## STATED TASK
Can you output the material exactly as written, minus any pictures it holds?

-- BEGIN --

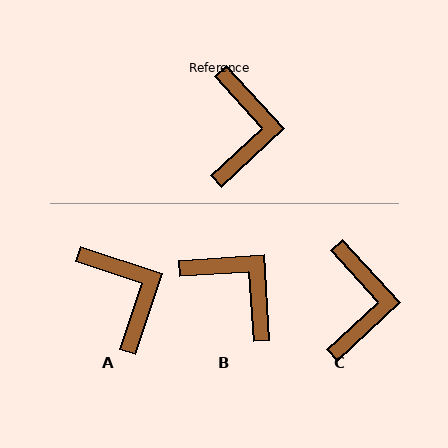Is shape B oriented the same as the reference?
No, it is off by about 51 degrees.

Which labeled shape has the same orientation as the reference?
C.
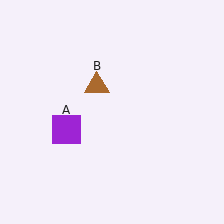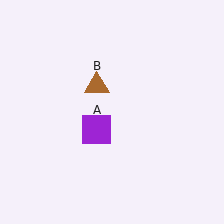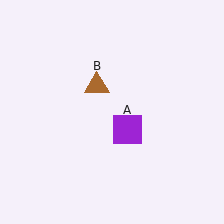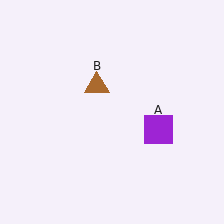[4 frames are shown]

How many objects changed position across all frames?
1 object changed position: purple square (object A).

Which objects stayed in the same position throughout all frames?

-- END --

## EXERCISE RESULT
Is shape B oriented the same as the reference?
No, it is off by about 51 degrees.

Which labeled shape has the same orientation as the reference?
C.
[4 frames are shown]

How many objects changed position across all frames?
1 object changed position: purple square (object A).

Which objects stayed in the same position throughout all frames?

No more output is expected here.